Word for word, quote the lines from the one containing "What is the pattern, and" to the end of the entries below, including both. Leave pictures out.

######

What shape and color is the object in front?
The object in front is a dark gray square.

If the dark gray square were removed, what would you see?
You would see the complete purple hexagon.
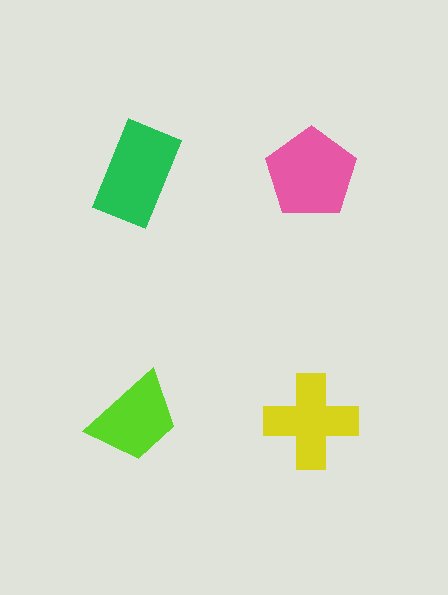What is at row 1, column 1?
A green rectangle.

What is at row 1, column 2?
A pink pentagon.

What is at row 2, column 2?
A yellow cross.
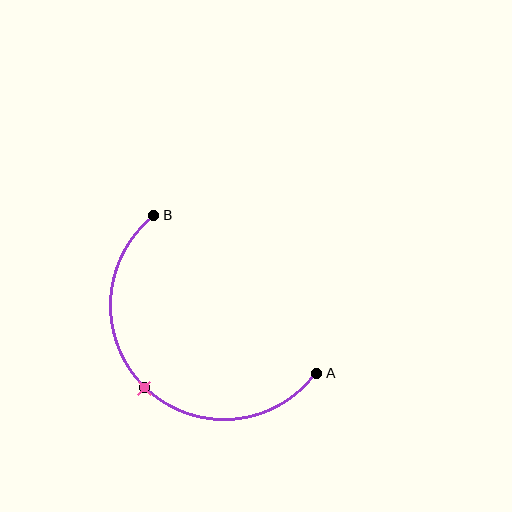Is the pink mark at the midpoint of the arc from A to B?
Yes. The pink mark lies on the arc at equal arc-length from both A and B — it is the arc midpoint.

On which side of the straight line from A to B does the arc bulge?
The arc bulges below and to the left of the straight line connecting A and B.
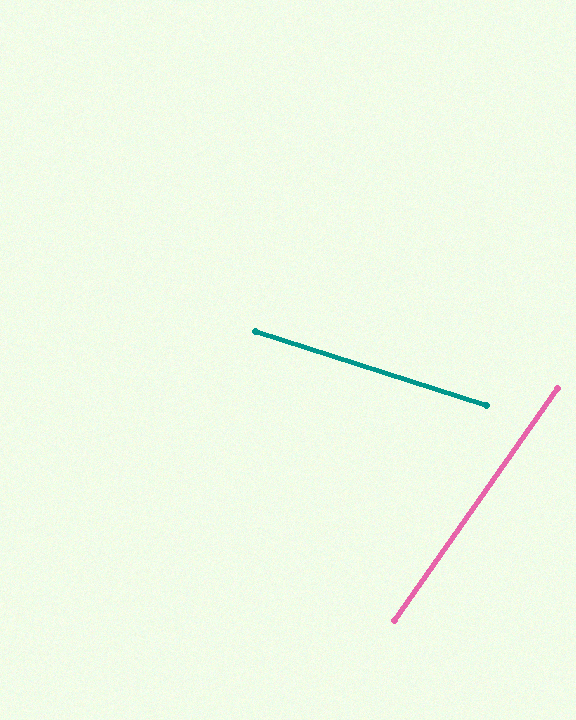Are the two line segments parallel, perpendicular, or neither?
Neither parallel nor perpendicular — they differ by about 73°.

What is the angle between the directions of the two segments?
Approximately 73 degrees.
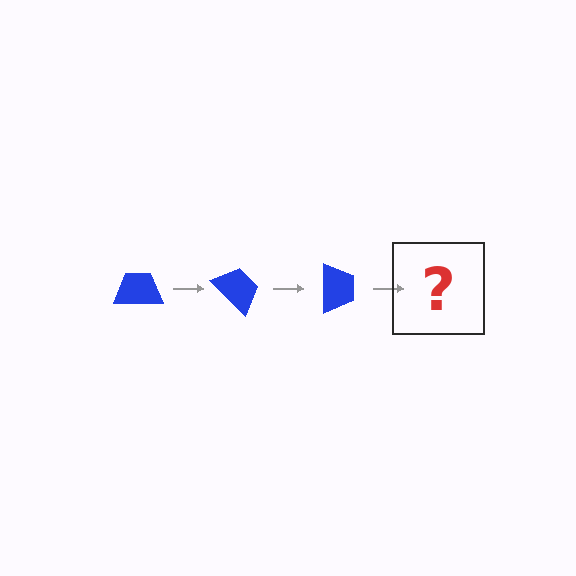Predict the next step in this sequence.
The next step is a blue trapezoid rotated 135 degrees clockwise.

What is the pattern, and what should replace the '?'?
The pattern is that the trapezoid rotates 45 degrees clockwise each step. The '?' should be a blue trapezoid rotated 135 degrees clockwise.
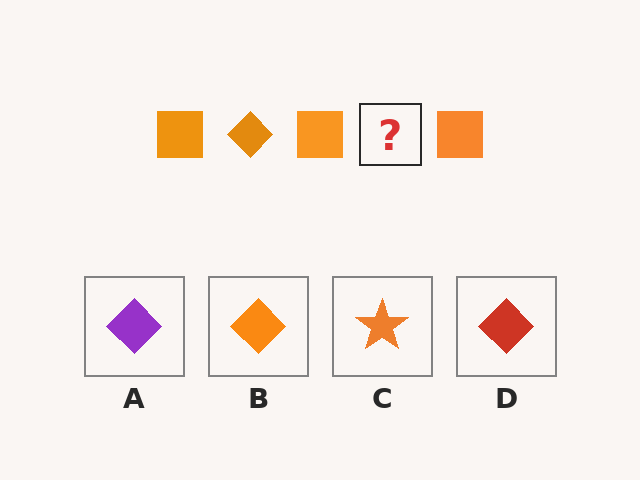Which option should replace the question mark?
Option B.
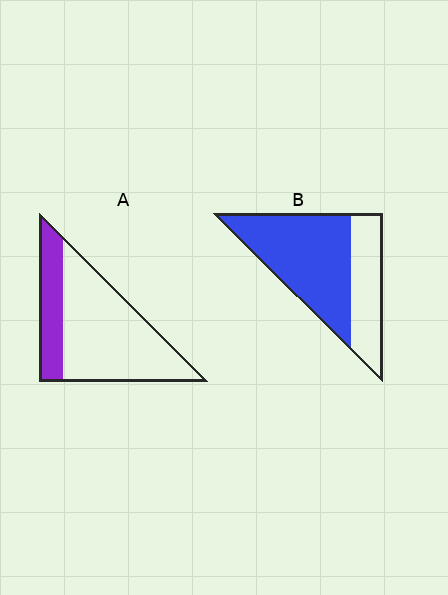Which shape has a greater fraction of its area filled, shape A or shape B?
Shape B.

######

## Correct result
What is the pattern, and what should replace the '?'?
The pattern is that the trapezoid rotates 45 degrees clockwise each step. The '?' should be a blue trapezoid rotated 135 degrees clockwise.
Which option should replace the question mark?
Option B.
Which shape has a greater fraction of its area filled, shape A or shape B?
Shape B.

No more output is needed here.